TASK REQUIREMENTS ▸
Copy the line with "Approximately what fraction of the thermometer's" and all lines following it through the last line of the entries, exactly as written.

[Begin]

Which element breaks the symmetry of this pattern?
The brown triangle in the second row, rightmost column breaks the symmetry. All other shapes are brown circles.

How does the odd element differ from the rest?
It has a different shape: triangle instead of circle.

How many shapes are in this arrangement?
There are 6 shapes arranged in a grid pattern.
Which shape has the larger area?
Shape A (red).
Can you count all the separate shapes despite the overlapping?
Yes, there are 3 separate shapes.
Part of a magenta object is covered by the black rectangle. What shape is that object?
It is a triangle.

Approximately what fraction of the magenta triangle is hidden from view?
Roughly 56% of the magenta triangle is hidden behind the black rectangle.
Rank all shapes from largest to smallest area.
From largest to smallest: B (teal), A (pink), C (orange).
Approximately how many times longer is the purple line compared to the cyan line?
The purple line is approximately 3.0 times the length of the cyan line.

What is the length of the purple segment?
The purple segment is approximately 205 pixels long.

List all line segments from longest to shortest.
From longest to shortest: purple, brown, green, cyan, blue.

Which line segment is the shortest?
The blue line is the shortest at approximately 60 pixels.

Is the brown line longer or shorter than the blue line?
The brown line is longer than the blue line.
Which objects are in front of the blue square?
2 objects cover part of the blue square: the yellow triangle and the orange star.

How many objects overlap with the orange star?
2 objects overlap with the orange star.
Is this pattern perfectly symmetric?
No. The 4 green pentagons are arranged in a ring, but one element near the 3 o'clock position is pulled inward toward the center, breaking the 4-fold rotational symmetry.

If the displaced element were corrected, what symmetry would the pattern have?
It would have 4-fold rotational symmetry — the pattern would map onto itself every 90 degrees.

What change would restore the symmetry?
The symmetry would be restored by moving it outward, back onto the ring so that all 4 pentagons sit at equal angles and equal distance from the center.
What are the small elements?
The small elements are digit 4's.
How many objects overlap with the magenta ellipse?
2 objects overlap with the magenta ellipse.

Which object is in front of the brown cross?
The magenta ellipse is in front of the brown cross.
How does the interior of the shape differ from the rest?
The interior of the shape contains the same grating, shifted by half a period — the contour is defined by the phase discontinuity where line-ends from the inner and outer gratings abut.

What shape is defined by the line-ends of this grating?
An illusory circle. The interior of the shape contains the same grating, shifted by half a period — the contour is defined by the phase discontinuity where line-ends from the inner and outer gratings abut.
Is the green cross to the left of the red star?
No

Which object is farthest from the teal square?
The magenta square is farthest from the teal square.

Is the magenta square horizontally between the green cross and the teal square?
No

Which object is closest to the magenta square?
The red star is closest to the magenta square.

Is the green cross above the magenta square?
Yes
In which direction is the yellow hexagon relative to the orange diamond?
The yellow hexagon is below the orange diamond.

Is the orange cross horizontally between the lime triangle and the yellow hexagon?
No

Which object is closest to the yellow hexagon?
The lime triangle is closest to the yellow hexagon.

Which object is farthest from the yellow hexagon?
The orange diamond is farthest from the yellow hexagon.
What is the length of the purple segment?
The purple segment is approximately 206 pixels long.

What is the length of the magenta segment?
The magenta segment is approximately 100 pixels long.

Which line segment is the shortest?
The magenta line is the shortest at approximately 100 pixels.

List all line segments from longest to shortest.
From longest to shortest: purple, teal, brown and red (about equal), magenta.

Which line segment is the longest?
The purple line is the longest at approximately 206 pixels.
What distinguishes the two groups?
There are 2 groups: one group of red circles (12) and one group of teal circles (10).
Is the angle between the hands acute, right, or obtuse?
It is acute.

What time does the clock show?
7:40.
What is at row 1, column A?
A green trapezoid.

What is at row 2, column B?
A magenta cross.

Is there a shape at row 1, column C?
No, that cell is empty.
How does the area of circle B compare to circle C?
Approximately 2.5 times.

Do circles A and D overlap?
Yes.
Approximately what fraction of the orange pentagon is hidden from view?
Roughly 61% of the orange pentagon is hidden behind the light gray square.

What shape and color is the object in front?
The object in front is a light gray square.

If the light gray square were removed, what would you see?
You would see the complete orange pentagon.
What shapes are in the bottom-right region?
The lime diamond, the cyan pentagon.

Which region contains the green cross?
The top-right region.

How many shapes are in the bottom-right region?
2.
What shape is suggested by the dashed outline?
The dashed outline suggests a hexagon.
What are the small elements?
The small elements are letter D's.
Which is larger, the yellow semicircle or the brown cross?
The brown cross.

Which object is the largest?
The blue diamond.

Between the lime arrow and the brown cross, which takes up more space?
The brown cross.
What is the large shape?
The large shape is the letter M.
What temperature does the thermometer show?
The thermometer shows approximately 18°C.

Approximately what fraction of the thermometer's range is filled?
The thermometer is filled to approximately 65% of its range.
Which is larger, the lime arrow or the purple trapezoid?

[End]

THE COMPLETED TASK ▸
Approximately what fraction of the thermometer's range is filled?
The thermometer is filled to approximately 65% of its range.
Which is larger, the lime arrow or the purple trapezoid?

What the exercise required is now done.